-- Short task --
Transcribe every line of the listing below without any deviation.

-- Recorded data --
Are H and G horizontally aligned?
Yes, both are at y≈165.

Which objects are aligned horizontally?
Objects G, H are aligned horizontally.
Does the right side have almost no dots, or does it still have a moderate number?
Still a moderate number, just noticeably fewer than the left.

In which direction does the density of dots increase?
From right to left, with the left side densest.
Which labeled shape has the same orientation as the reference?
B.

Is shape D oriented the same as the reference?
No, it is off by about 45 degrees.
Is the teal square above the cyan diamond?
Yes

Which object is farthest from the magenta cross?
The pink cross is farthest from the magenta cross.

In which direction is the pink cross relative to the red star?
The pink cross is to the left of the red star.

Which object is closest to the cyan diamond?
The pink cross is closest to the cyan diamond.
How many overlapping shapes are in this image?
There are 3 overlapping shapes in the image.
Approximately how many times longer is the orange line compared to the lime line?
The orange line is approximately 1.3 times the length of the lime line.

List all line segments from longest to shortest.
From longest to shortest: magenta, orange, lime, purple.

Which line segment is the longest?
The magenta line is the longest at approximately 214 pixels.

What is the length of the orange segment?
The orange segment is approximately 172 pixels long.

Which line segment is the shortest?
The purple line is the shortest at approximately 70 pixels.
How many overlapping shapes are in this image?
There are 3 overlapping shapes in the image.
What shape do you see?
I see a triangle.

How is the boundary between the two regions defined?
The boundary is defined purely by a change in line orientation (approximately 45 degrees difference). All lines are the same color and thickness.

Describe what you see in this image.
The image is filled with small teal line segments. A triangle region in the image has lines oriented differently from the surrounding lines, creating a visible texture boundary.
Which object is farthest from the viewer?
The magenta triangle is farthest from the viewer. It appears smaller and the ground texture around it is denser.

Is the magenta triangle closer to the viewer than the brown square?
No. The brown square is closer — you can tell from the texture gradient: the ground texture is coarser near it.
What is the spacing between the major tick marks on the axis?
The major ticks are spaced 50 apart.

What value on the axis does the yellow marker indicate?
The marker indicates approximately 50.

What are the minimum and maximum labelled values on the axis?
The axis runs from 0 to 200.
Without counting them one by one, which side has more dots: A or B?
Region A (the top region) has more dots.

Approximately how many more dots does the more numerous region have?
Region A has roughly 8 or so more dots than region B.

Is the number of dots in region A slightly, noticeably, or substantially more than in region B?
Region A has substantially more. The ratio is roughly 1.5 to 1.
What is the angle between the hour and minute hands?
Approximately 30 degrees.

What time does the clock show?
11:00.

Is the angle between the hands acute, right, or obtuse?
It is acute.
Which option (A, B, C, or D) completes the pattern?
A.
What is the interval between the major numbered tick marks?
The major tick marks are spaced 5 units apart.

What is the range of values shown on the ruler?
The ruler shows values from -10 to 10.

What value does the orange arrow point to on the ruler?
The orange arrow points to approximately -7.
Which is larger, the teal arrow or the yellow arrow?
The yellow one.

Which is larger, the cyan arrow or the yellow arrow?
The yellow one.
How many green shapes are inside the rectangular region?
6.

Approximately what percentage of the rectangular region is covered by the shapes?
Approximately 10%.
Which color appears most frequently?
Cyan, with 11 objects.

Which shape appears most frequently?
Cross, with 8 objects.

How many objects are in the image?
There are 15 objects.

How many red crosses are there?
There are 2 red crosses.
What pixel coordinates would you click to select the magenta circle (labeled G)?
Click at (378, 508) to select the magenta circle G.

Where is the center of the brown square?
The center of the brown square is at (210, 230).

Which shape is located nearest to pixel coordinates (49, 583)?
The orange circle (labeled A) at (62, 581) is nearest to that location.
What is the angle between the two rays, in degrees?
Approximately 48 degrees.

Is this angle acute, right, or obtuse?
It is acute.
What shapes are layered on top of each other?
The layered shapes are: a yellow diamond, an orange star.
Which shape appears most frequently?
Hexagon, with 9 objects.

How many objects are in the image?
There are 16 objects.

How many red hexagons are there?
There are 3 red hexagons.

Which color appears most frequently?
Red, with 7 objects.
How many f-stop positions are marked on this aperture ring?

-- Exercise result --
Are H and G horizontally aligned?
Yes, both are at y≈165.

Which objects are aligned horizontally?
Objects G, H are aligned horizontally.
Does the right side have almost no dots, or does it still have a moderate number?
Still a moderate number, just noticeably fewer than the left.

In which direction does the density of dots increase?
From right to left, with the left side densest.
Which labeled shape has the same orientation as the reference?
B.

Is shape D oriented the same as the reference?
No, it is off by about 45 degrees.
Is the teal square above the cyan diamond?
Yes

Which object is farthest from the magenta cross?
The pink cross is farthest from the magenta cross.

In which direction is the pink cross relative to the red star?
The pink cross is to the left of the red star.

Which object is closest to the cyan diamond?
The pink cross is closest to the cyan diamond.
How many overlapping shapes are in this image?
There are 3 overlapping shapes in the image.
Approximately how many times longer is the orange line compared to the lime line?
The orange line is approximately 1.3 times the length of the lime line.

List all line segments from longest to shortest.
From longest to shortest: magenta, orange, lime, purple.

Which line segment is the longest?
The magenta line is the longest at approximately 214 pixels.

What is the length of the orange segment?
The orange segment is approximately 172 pixels long.

Which line segment is the shortest?
The purple line is the shortest at approximately 70 pixels.
How many overlapping shapes are in this image?
There are 3 overlapping shapes in the image.
What shape do you see?
I see a triangle.

How is the boundary between the two regions defined?
The boundary is defined purely by a change in line orientation (approximately 45 degrees difference). All lines are the same color and thickness.

Describe what you see in this image.
The image is filled with small teal line segments. A triangle region in the image has lines oriented differently from the surrounding lines, creating a visible texture boundary.
Which object is farthest from the viewer?
The magenta triangle is farthest from the viewer. It appears smaller and the ground texture around it is denser.

Is the magenta triangle closer to the viewer than the brown square?
No. The brown square is closer — you can tell from the texture gradient: the ground texture is coarser near it.
What is the spacing between the major tick marks on the axis?
The major ticks are spaced 50 apart.

What value on the axis does the yellow marker indicate?
The marker indicates approximately 50.

What are the minimum and maximum labelled values on the axis?
The axis runs from 0 to 200.
Without counting them one by one, which side has more dots: A or B?
Region A (the top region) has more dots.

Approximately how many more dots does the more numerous region have?
Region A has roughly 8 or so more dots than region B.

Is the number of dots in region A slightly, noticeably, or substantially more than in region B?
Region A has substantially more. The ratio is roughly 1.5 to 1.
What is the angle between the hour and minute hands?
Approximately 30 degrees.

What time does the clock show?
11:00.

Is the angle between the hands acute, right, or obtuse?
It is acute.
Which option (A, B, C, or D) completes the pattern?
A.
What is the interval between the major numbered tick marks?
The major tick marks are spaced 5 units apart.

What is the range of values shown on the ruler?
The ruler shows values from -10 to 10.

What value does the orange arrow point to on the ruler?
The orange arrow points to approximately -7.
Which is larger, the teal arrow or the yellow arrow?
The yellow one.

Which is larger, the cyan arrow or the yellow arrow?
The yellow one.
How many green shapes are inside the rectangular region?
6.

Approximately what percentage of the rectangular region is covered by the shapes?
Approximately 10%.
Which color appears most frequently?
Cyan, with 11 objects.

Which shape appears most frequently?
Cross, with 8 objects.

How many objects are in the image?
There are 15 objects.

How many red crosses are there?
There are 2 red crosses.
What pixel coordinates would you click to select the magenta circle (labeled G)?
Click at (378, 508) to select the magenta circle G.

Where is the center of the brown square?
The center of the brown square is at (210, 230).

Which shape is located nearest to pixel coordinates (49, 583)?
The orange circle (labeled A) at (62, 581) is nearest to that location.
What is the angle between the two rays, in degrees?
Approximately 48 degrees.

Is this angle acute, right, or obtuse?
It is acute.
What shapes are layered on top of each other?
The layered shapes are: a yellow diamond, an orange star.
Which shape appears most frequently?
Hexagon, with 9 objects.

How many objects are in the image?
There are 16 objects.

How many red hexagons are there?
There are 3 red hexagons.

Which color appears most frequently?
Red, with 7 objects.
How many f-stop positions are marked on this aperture ring?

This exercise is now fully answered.